■ **WHAT NEEDS TO BE DONE**
Copy out exactly the lines from the one containing "Which circle has the larger area?" through the end of the records, and no pictures.

■ **RAW RECORDS**
════════════════════
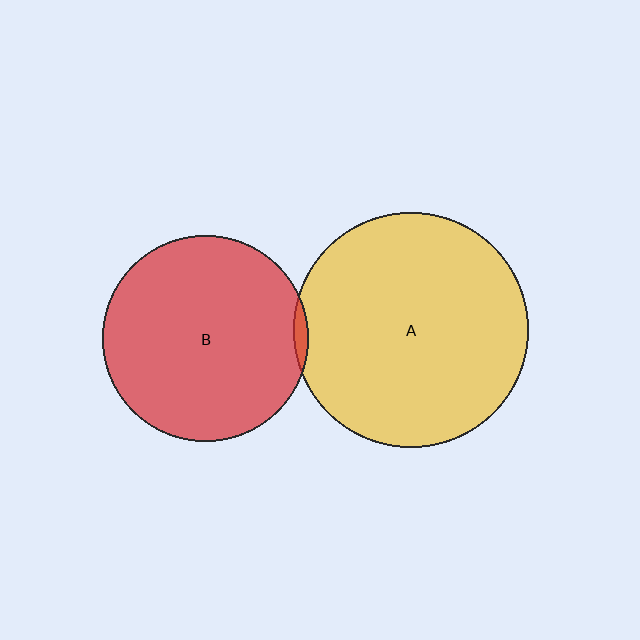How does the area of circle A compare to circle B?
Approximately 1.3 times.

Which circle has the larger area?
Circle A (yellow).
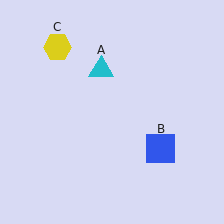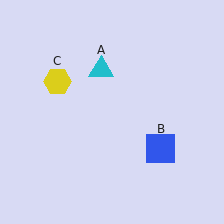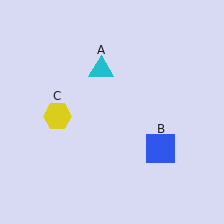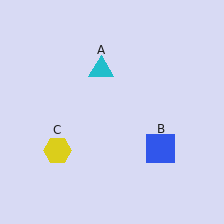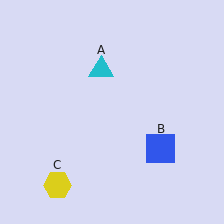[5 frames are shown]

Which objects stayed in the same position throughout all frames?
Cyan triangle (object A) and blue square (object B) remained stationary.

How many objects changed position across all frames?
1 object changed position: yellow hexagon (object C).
════════════════════
■ **THE SOLUTION**
Which circle has the larger area?
Circle A (yellow).
[5 frames are shown]

Which objects stayed in the same position throughout all frames?
Cyan triangle (object A) and blue square (object B) remained stationary.

How many objects changed position across all frames?
1 object changed position: yellow hexagon (object C).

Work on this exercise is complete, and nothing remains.